**What is asked**
Return all the entries exactly, keeping pictures out.

— BEGIN Records supplied —

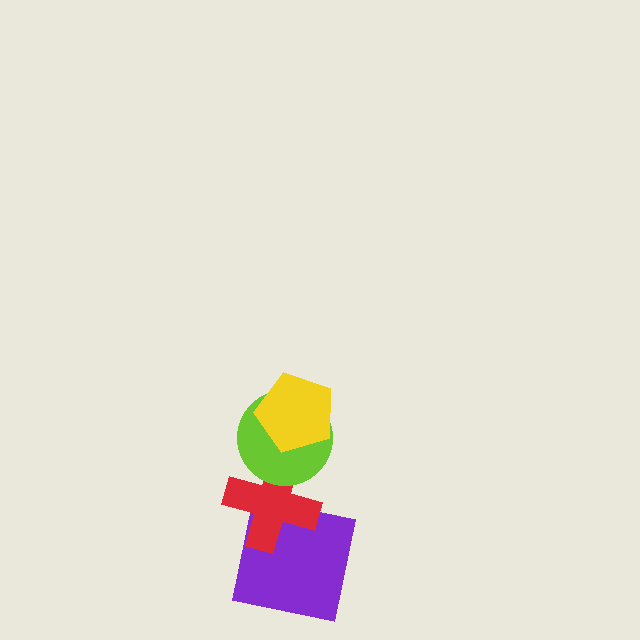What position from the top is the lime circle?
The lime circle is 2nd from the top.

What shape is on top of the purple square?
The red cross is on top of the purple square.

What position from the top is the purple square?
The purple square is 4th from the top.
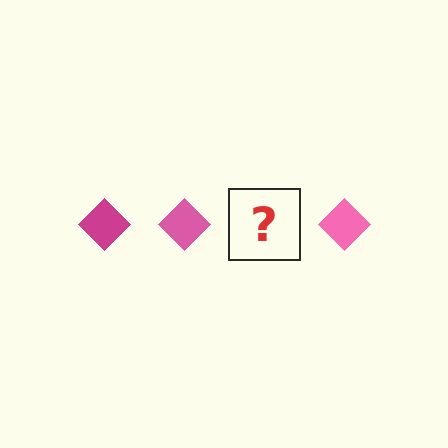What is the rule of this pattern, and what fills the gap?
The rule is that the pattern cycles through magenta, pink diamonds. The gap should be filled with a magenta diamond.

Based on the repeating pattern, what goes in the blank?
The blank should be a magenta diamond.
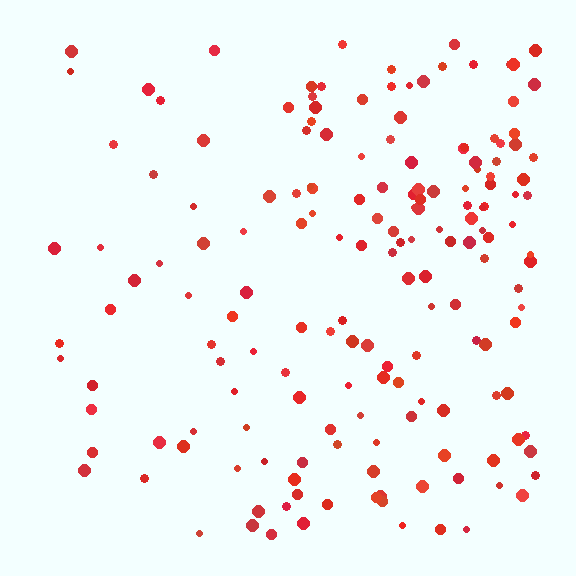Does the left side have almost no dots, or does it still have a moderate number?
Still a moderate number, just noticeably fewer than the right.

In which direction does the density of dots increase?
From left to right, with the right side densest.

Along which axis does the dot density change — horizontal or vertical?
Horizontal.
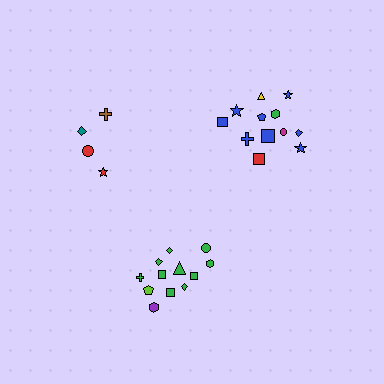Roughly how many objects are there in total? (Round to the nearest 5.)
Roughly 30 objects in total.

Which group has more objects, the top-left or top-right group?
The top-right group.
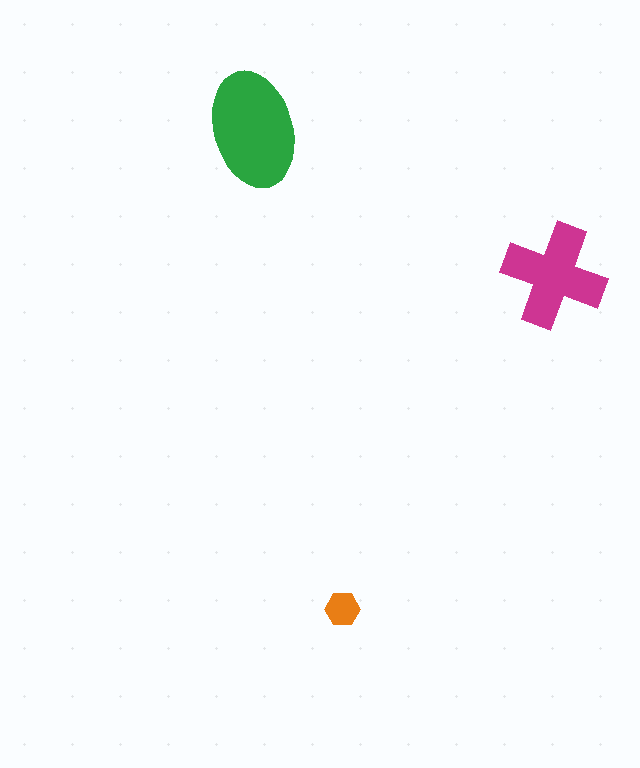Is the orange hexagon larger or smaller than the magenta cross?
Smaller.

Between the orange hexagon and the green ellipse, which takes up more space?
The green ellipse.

— END Records supplied —

**Result of this exercise**
What position from the top is the lime circle?
The lime circle is 2nd from the top.

What shape is on top of the purple square?
The red cross is on top of the purple square.

What position from the top is the purple square?
The purple square is 4th from the top.
What is the rule of this pattern, and what fills the gap?
The rule is that the pattern cycles through magenta, pink diamonds. The gap should be filled with a magenta diamond.

Based on the repeating pattern, what goes in the blank?
The blank should be a magenta diamond.
Does the left side have almost no dots, or does it still have a moderate number?
Still a moderate number, just noticeably fewer than the right.

In which direction does the density of dots increase?
From left to right, with the right side densest.

Along which axis does the dot density change — horizontal or vertical?
Horizontal.
Roughly how many objects are there in total? (Round to the nearest 5.)
Roughly 30 objects in total.

Which group has more objects, the top-left or top-right group?
The top-right group.
Is the orange hexagon larger or smaller than the magenta cross?
Smaller.

Between the orange hexagon and the green ellipse, which takes up more space?
The green ellipse.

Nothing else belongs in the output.